What this task involves
Leave out all pictures. Extract exactly the lines from the one containing "Approximately how many dots" through the end of the data.

Data for processing
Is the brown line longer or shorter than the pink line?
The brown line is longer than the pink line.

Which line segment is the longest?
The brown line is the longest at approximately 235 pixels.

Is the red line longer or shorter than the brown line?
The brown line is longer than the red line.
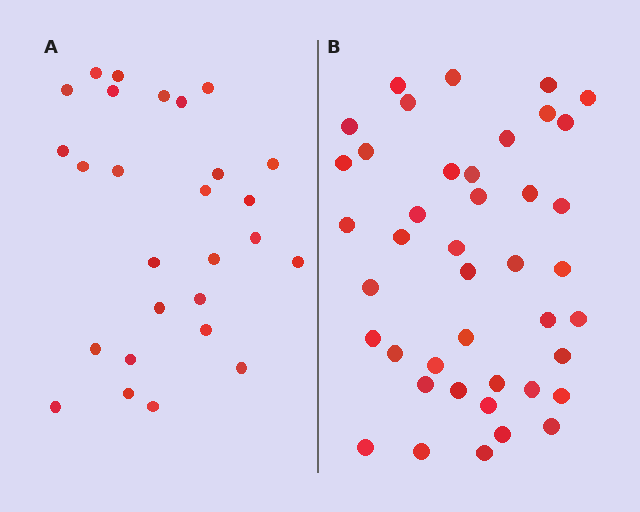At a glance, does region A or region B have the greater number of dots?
Region B (the right region) has more dots.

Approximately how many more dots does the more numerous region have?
Region B has approximately 15 more dots than region A.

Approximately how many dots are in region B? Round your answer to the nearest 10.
About 40 dots. (The exact count is 42, which rounds to 40.)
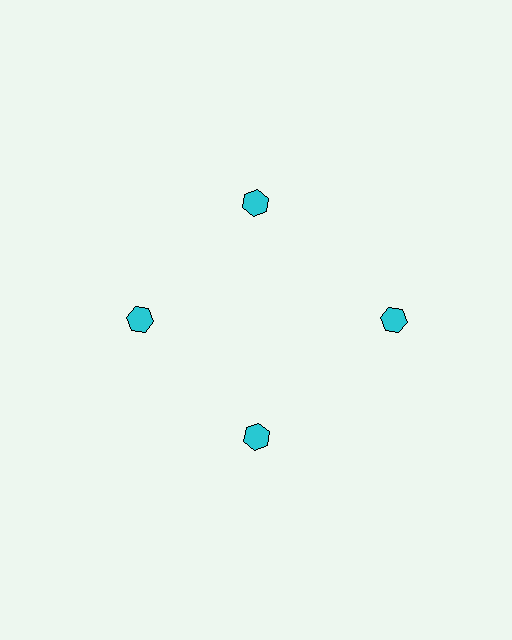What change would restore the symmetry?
The symmetry would be restored by moving it inward, back onto the ring so that all 4 hexagons sit at equal angles and equal distance from the center.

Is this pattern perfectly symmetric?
No. The 4 cyan hexagons are arranged in a ring, but one element near the 3 o'clock position is pushed outward from the center, breaking the 4-fold rotational symmetry.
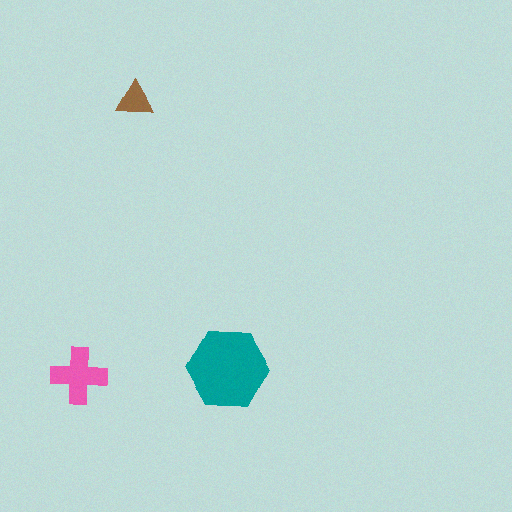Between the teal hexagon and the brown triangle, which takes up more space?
The teal hexagon.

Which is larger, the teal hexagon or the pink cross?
The teal hexagon.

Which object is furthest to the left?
The pink cross is leftmost.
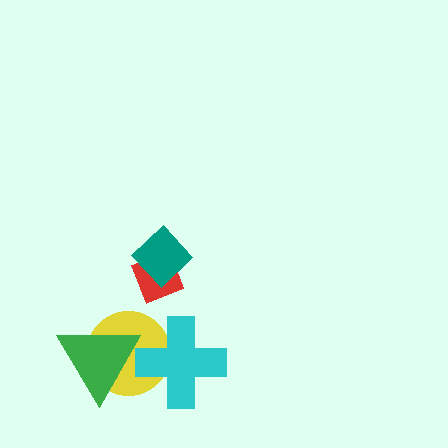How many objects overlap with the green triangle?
1 object overlaps with the green triangle.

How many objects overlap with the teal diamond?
1 object overlaps with the teal diamond.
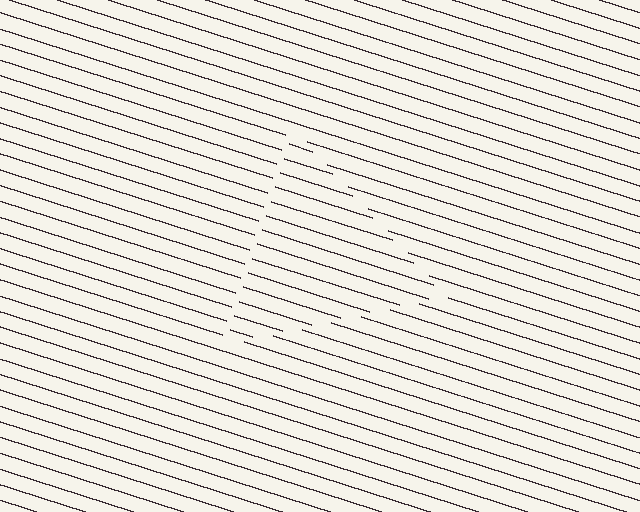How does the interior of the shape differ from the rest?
The interior of the shape contains the same grating, shifted by half a period — the contour is defined by the phase discontinuity where line-ends from the inner and outer gratings abut.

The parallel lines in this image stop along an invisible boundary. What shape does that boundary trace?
An illusory triangle. The interior of the shape contains the same grating, shifted by half a period — the contour is defined by the phase discontinuity where line-ends from the inner and outer gratings abut.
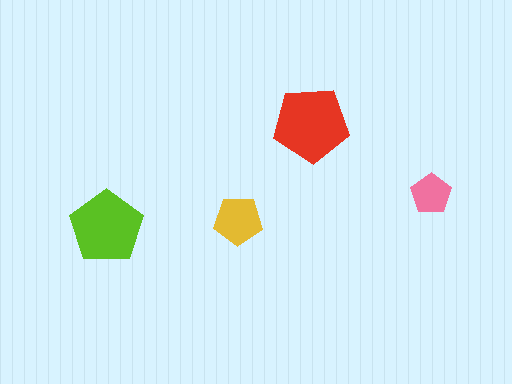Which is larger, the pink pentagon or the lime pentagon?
The lime one.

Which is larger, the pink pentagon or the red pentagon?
The red one.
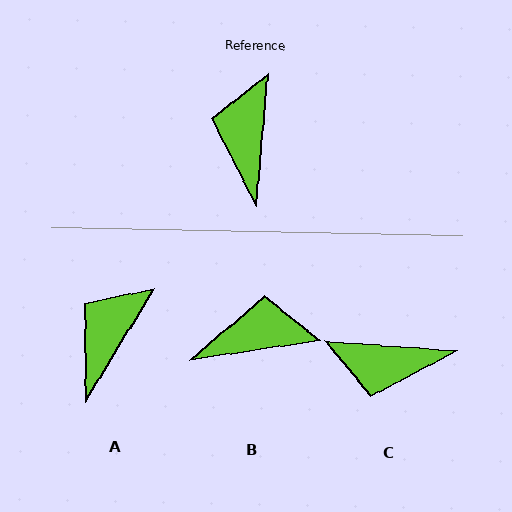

Worked solution
Approximately how many dots are in region B? Round your answer to the nearest 10.
About 40 dots. (The exact count is 42, which rounds to 40.)
What change would restore the symmetry?
The symmetry would be restored by moving it inward, back onto the ring so that all 4 hexagons sit at equal angles and equal distance from the center.

Is this pattern perfectly symmetric?
No. The 4 cyan hexagons are arranged in a ring, but one element near the 3 o'clock position is pushed outward from the center, breaking the 4-fold rotational symmetry.
Between the teal hexagon and the brown triangle, which takes up more space?
The teal hexagon.

Which is larger, the teal hexagon or the pink cross?
The teal hexagon.

Which object is furthest to the left?
The pink cross is leftmost.
How many objects overlap with the green triangle?
1 object overlaps with the green triangle.

How many objects overlap with the teal diamond?
1 object overlaps with the teal diamond.
How does the interior of the shape differ from the rest?
The interior of the shape contains the same grating, shifted by half a period — the contour is defined by the phase discontinuity where line-ends from the inner and outer gratings abut.

The parallel lines in this image stop along an invisible boundary. What shape does that boundary trace?
An illusory triangle. The interior of the shape contains the same grating, shifted by half a period — the contour is defined by the phase discontinuity where line-ends from the inner and outer gratings abut.
Which is larger, the pink pentagon or the lime pentagon?
The lime one.

Which is larger, the pink pentagon or the red pentagon?
The red one.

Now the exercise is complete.